AVAILABLE RECORDS:
......

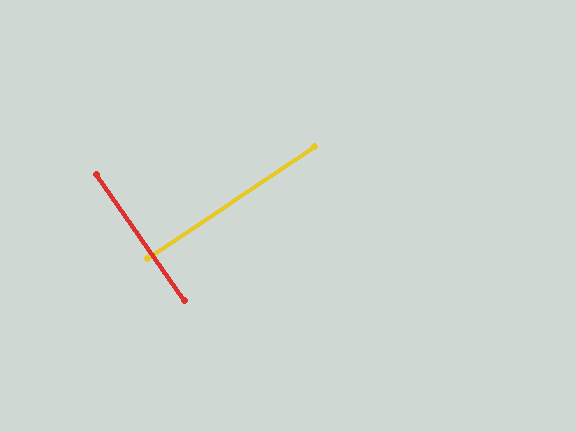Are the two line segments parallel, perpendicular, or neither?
Perpendicular — they meet at approximately 89°.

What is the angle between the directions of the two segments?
Approximately 89 degrees.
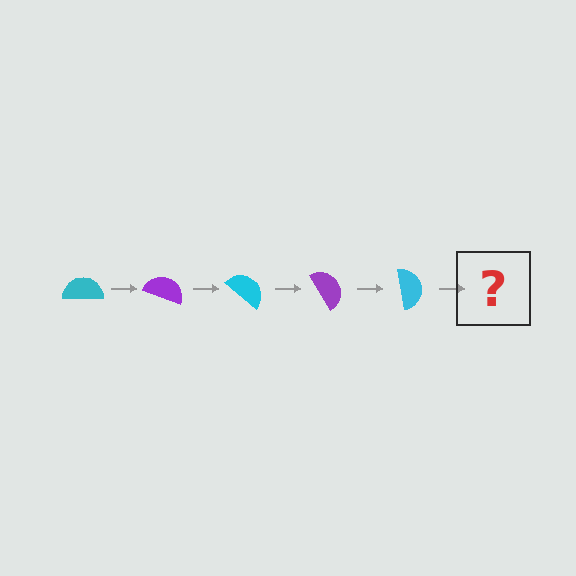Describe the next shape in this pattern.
It should be a purple semicircle, rotated 100 degrees clockwise from the start.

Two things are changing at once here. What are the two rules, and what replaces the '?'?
The two rules are that it rotates 20 degrees clockwise each step and the color cycles through cyan and purple. The '?' should be a purple semicircle, rotated 100 degrees clockwise from the start.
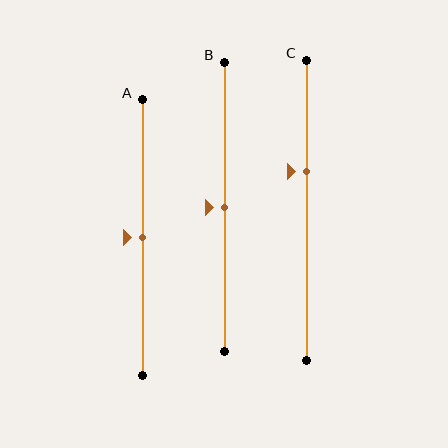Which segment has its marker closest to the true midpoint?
Segment A has its marker closest to the true midpoint.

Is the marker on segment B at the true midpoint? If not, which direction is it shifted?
Yes, the marker on segment B is at the true midpoint.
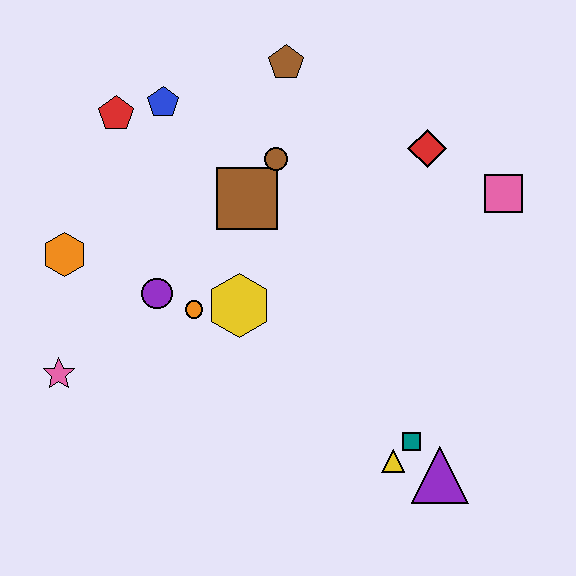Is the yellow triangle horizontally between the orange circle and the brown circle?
No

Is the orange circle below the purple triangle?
No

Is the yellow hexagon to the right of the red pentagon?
Yes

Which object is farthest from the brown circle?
The purple triangle is farthest from the brown circle.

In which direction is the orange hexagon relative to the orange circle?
The orange hexagon is to the left of the orange circle.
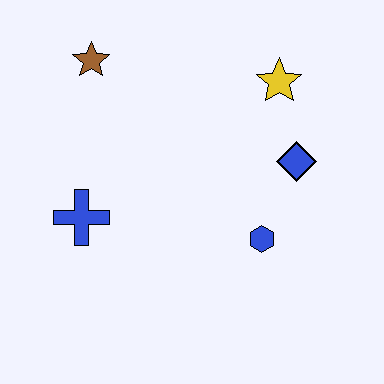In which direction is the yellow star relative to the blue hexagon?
The yellow star is above the blue hexagon.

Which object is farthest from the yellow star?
The blue cross is farthest from the yellow star.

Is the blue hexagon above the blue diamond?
No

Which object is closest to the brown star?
The blue cross is closest to the brown star.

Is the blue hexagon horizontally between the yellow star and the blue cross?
Yes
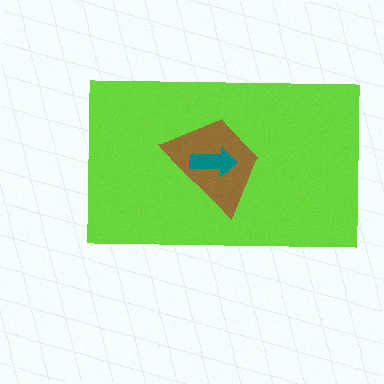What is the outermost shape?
The lime rectangle.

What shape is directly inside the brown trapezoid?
The teal arrow.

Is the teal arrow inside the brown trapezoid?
Yes.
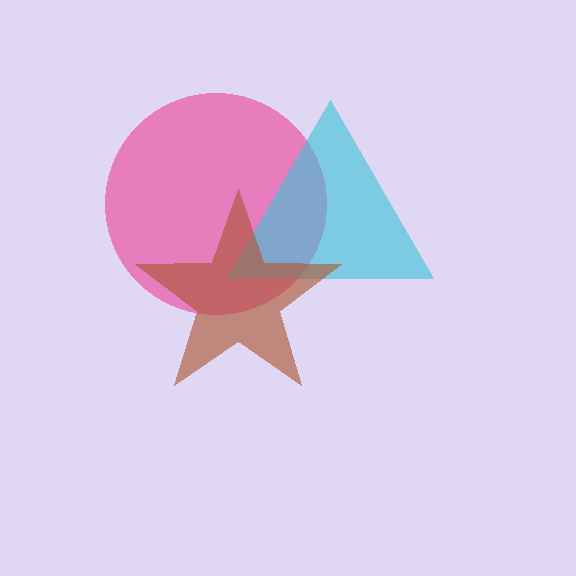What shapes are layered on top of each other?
The layered shapes are: a pink circle, a cyan triangle, a brown star.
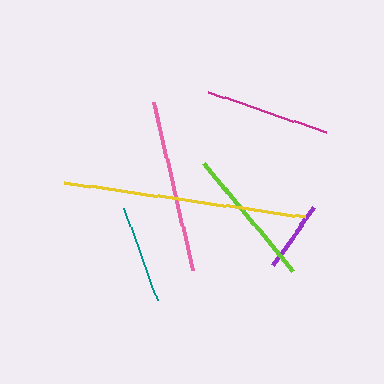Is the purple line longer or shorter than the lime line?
The lime line is longer than the purple line.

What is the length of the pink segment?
The pink segment is approximately 173 pixels long.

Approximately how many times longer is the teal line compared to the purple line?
The teal line is approximately 1.4 times the length of the purple line.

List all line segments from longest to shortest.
From longest to shortest: yellow, pink, lime, magenta, teal, purple.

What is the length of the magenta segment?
The magenta segment is approximately 125 pixels long.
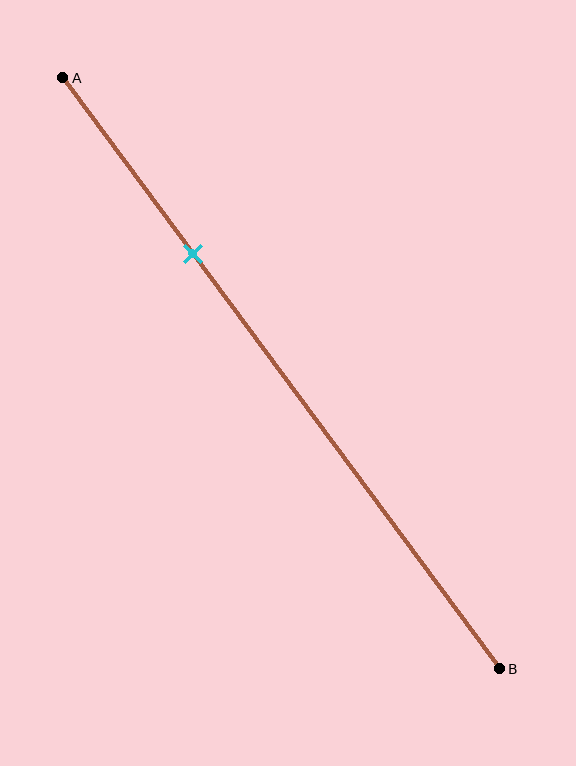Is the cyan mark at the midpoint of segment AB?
No, the mark is at about 30% from A, not at the 50% midpoint.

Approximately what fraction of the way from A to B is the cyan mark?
The cyan mark is approximately 30% of the way from A to B.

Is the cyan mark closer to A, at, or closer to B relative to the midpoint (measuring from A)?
The cyan mark is closer to point A than the midpoint of segment AB.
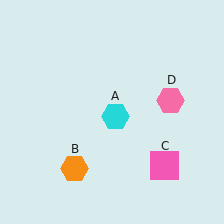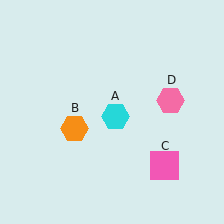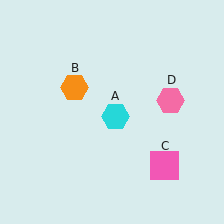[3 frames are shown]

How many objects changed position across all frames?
1 object changed position: orange hexagon (object B).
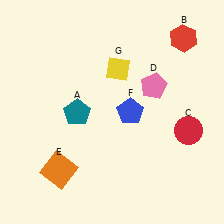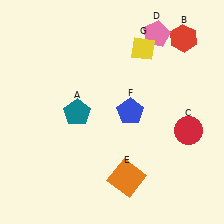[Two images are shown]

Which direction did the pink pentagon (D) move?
The pink pentagon (D) moved up.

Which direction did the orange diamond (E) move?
The orange diamond (E) moved right.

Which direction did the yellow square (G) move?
The yellow square (G) moved up and to the right.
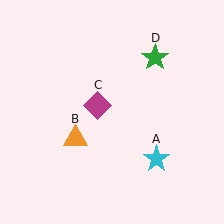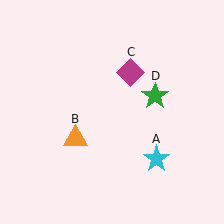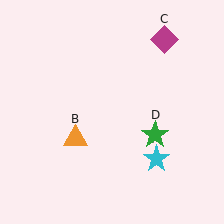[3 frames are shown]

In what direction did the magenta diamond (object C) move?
The magenta diamond (object C) moved up and to the right.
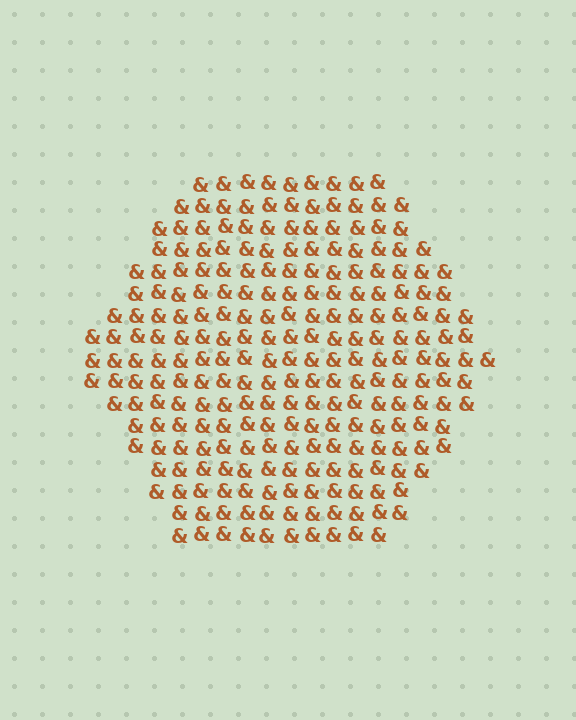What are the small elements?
The small elements are ampersands.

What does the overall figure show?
The overall figure shows a hexagon.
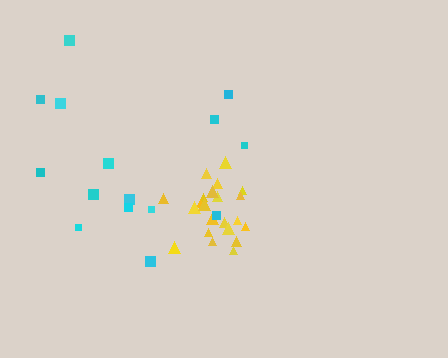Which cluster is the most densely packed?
Yellow.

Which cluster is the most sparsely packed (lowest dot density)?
Cyan.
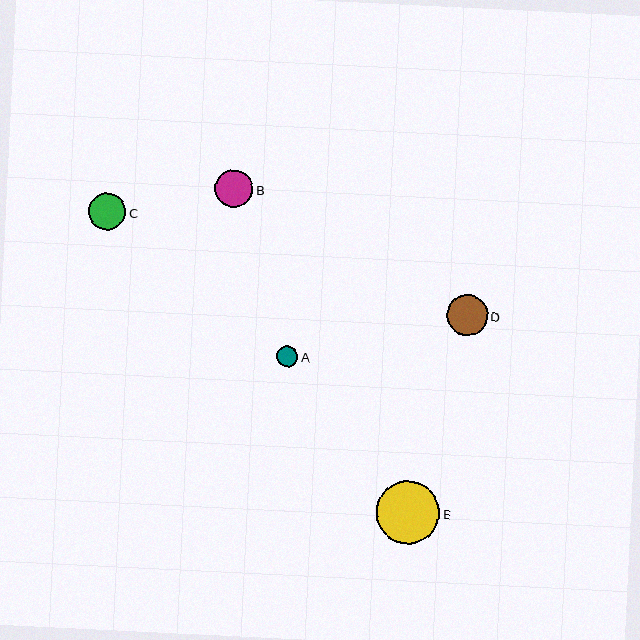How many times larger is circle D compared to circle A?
Circle D is approximately 2.0 times the size of circle A.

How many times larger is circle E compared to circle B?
Circle E is approximately 1.7 times the size of circle B.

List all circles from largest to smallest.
From largest to smallest: E, D, B, C, A.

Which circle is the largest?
Circle E is the largest with a size of approximately 63 pixels.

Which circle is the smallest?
Circle A is the smallest with a size of approximately 21 pixels.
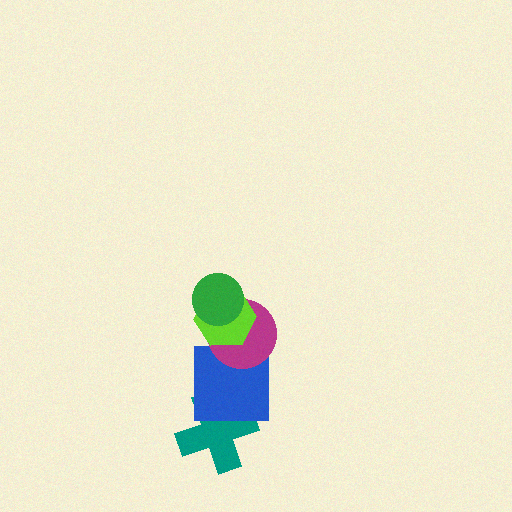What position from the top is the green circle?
The green circle is 1st from the top.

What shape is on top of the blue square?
The magenta circle is on top of the blue square.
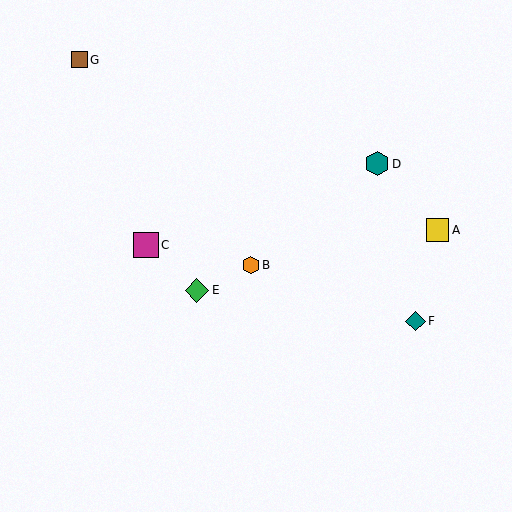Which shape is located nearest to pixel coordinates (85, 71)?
The brown square (labeled G) at (80, 60) is nearest to that location.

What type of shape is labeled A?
Shape A is a yellow square.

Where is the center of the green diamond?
The center of the green diamond is at (197, 290).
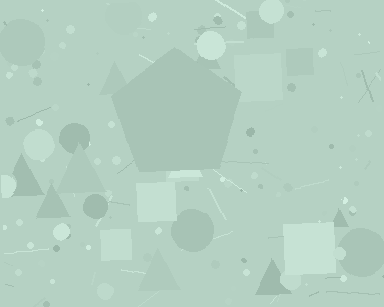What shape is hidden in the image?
A pentagon is hidden in the image.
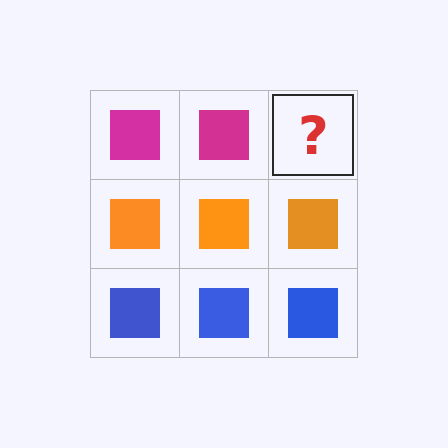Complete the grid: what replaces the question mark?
The question mark should be replaced with a magenta square.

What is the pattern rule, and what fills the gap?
The rule is that each row has a consistent color. The gap should be filled with a magenta square.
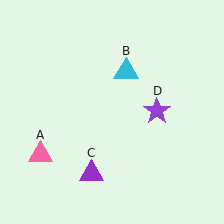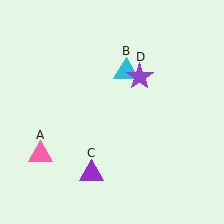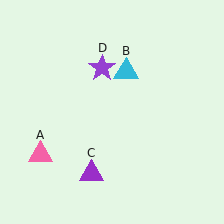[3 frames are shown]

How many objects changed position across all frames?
1 object changed position: purple star (object D).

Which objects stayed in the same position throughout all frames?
Pink triangle (object A) and cyan triangle (object B) and purple triangle (object C) remained stationary.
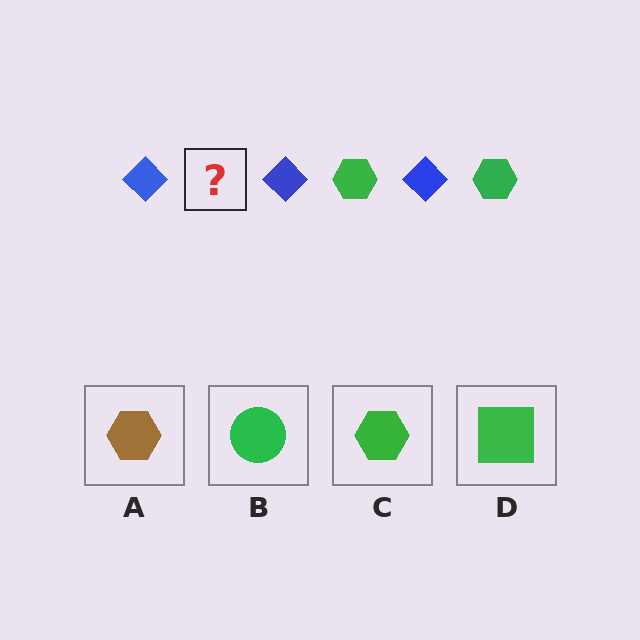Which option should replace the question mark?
Option C.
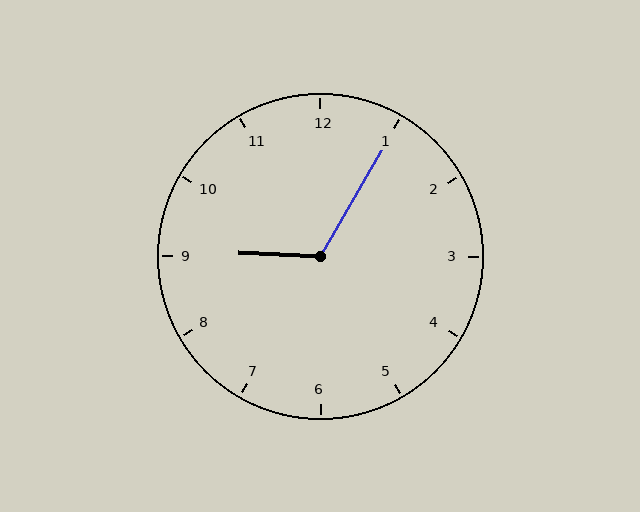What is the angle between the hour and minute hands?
Approximately 118 degrees.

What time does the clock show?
9:05.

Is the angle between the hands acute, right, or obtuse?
It is obtuse.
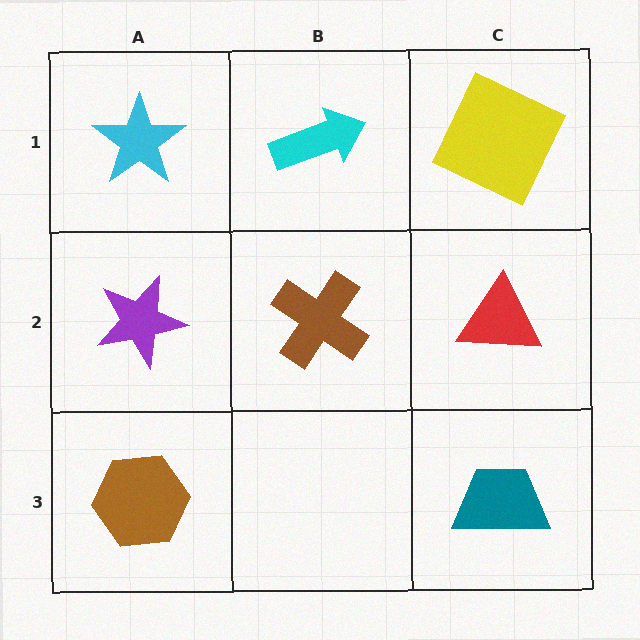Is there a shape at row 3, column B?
No, that cell is empty.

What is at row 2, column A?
A purple star.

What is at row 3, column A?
A brown hexagon.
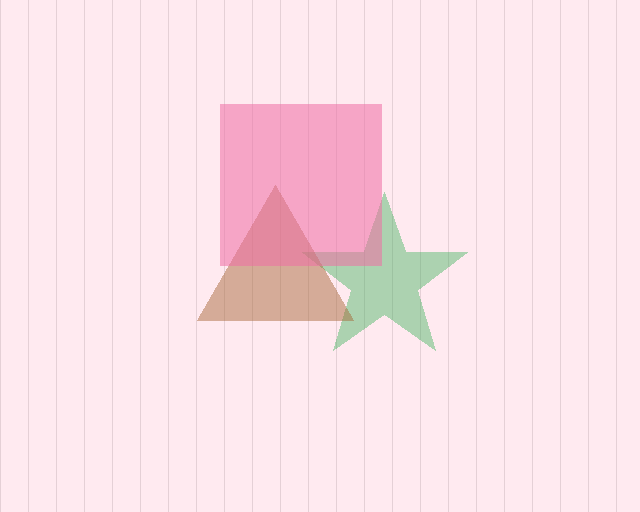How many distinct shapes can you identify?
There are 3 distinct shapes: a green star, a brown triangle, a pink square.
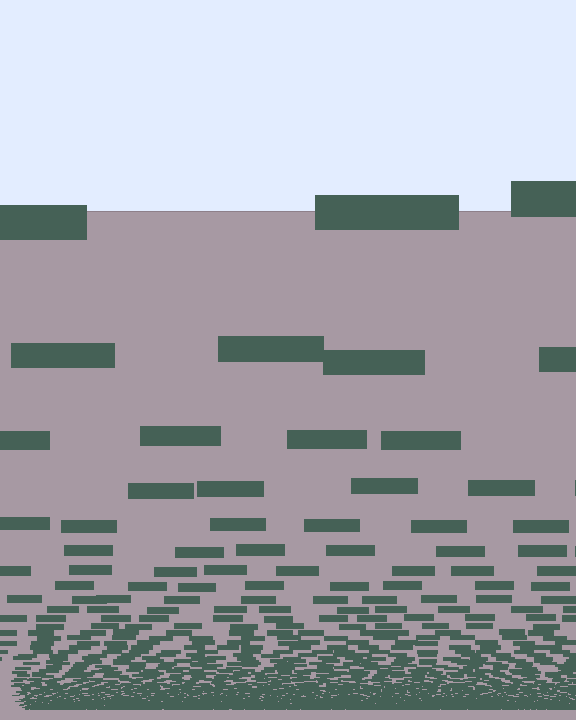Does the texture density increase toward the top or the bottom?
Density increases toward the bottom.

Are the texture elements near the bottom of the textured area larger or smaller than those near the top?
Smaller. The gradient is inverted — elements near the bottom are smaller and denser.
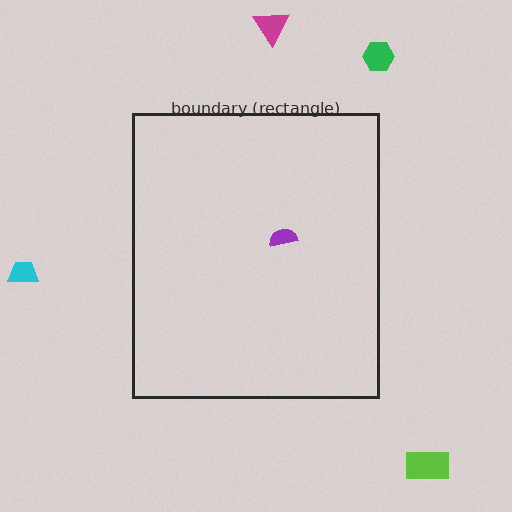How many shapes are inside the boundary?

......

EXERCISE AIM:
Copy the records above exactly. The pictures are not part of the copy.

EXPECTED ANSWER:
Are the two line segments parallel, perpendicular, or neither?
Perpendicular — they meet at approximately 89°.

What is the angle between the directions of the two segments?
Approximately 89 degrees.
Describe the next shape in this pattern.
It should be a purple semicircle, rotated 100 degrees clockwise from the start.

Two things are changing at once here. What are the two rules, and what replaces the '?'?
The two rules are that it rotates 20 degrees clockwise each step and the color cycles through cyan and purple. The '?' should be a purple semicircle, rotated 100 degrees clockwise from the start.
Which segment has its marker closest to the true midpoint?
Segment A has its marker closest to the true midpoint.

Is the marker on segment B at the true midpoint? If not, which direction is it shifted?
Yes, the marker on segment B is at the true midpoint.
Is the yellow triangle horizontally between the orange circle and the brown circle?
No

Is the orange circle below the purple triangle?
No

Is the yellow hexagon to the right of the red pentagon?
Yes

Which object is farthest from the brown circle?
The purple triangle is farthest from the brown circle.

In which direction is the orange hexagon relative to the orange circle?
The orange hexagon is to the left of the orange circle.
In which direction is the yellow star relative to the blue hexagon?
The yellow star is above the blue hexagon.

Which object is farthest from the yellow star?
The blue cross is farthest from the yellow star.

Is the blue hexagon above the blue diamond?
No

Which object is closest to the brown star?
The blue cross is closest to the brown star.

Is the blue hexagon horizontally between the yellow star and the blue cross?
Yes
What is the outermost shape?
The lime rectangle.

What shape is directly inside the brown trapezoid?
The teal arrow.

Is the teal arrow inside the brown trapezoid?
Yes.
What shapes are layered on top of each other?
The layered shapes are: a pink circle, a cyan triangle, a brown star.
Is the purple line longer or shorter than the lime line?
The lime line is longer than the purple line.

What is the length of the pink segment?
The pink segment is approximately 173 pixels long.

Approximately how many times longer is the teal line compared to the purple line?
The teal line is approximately 1.4 times the length of the purple line.

List all line segments from longest to shortest.
From longest to shortest: yellow, pink, lime, magenta, teal, purple.

What is the length of the magenta segment?
The magenta segment is approximately 125 pixels long.
Is the cyan mark at the midpoint of segment AB?
No, the mark is at about 30% from A, not at the 50% midpoint.

Approximately what fraction of the way from A to B is the cyan mark?
The cyan mark is approximately 30% of the way from A to B.

Is the cyan mark closer to A, at, or closer to B relative to the midpoint (measuring from A)?
The cyan mark is closer to point A than the midpoint of segment AB.
[3 frames are shown]

How many objects changed position across all frames?
1 object changed position: orange hexagon (object B).
[Two images are shown]

Which direction did the pink pentagon (D) move?
The pink pentagon (D) moved up.

Which direction did the orange diamond (E) move?
The orange diamond (E) moved right.

Which direction did the yellow square (G) move?
The yellow square (G) moved up and to the right.
[3 frames are shown]

In what direction did the magenta diamond (object C) move?
The magenta diamond (object C) moved up and to the right.
What are the small elements?
The small elements are ampersands.

What does the overall figure show?
The overall figure shows a hexagon.
Which cluster is the most densely packed?
Yellow.

Which cluster is the most sparsely packed (lowest dot density)?
Cyan.
How many times larger is circle D compared to circle A?
Circle D is approximately 2.0 times the size of circle A.

How many times larger is circle E compared to circle B?
Circle E is approximately 1.7 times the size of circle B.

List all circles from largest to smallest.
From largest to smallest: E, D, B, C, A.

Which circle is the largest?
Circle E is the largest with a size of approximately 63 pixels.

Which circle is the smallest?
Circle A is the smallest with a size of approximately 21 pixels.
What position from the top is the green circle?
The green circle is 1st from the top.

What shape is on top of the blue square?
The magenta circle is on top of the blue square.
Which shape is located nearest to pixel coordinates (85, 71)?
The brown square (labeled G) at (80, 60) is nearest to that location.

What type of shape is labeled A?
Shape A is a yellow square.

Where is the center of the green diamond?
The center of the green diamond is at (197, 290).
What shape is hidden in the image?
A pentagon is hidden in the image.
Complete the grid: what replaces the question mark?
The question mark should be replaced with a magenta square.

What is the pattern rule, and what fills the gap?
The rule is that each row has a consistent color. The gap should be filled with a magenta square.
[3 frames are shown]

How many objects changed position across all frames?
1 object changed position: purple star (object D).

Which objects stayed in the same position throughout all frames?
Pink triangle (object A) and cyan triangle (object B) and purple triangle (object C) remained stationary.
Which option should replace the question mark?
Option C.
What is the angle between the hour and minute hands?
Approximately 118 degrees.

What time does the clock show?
9:05.

Is the angle between the hands acute, right, or obtuse?
It is obtuse.
Is there a shape at row 3, column B?
No, that cell is empty.

What is at row 2, column A?
A purple star.

What is at row 3, column A?
A brown hexagon.
How many distinct shapes can you identify?
There are 3 distinct shapes: a green star, a brown triangle, a pink square.
Does the texture density increase toward the top or the bottom?
Density increases toward the bottom.

Are the texture elements near the bottom of the textured area larger or smaller than those near the top?
Smaller. The gradient is inverted — elements near the bottom are smaller and denser.
How many shapes are inside the boundary?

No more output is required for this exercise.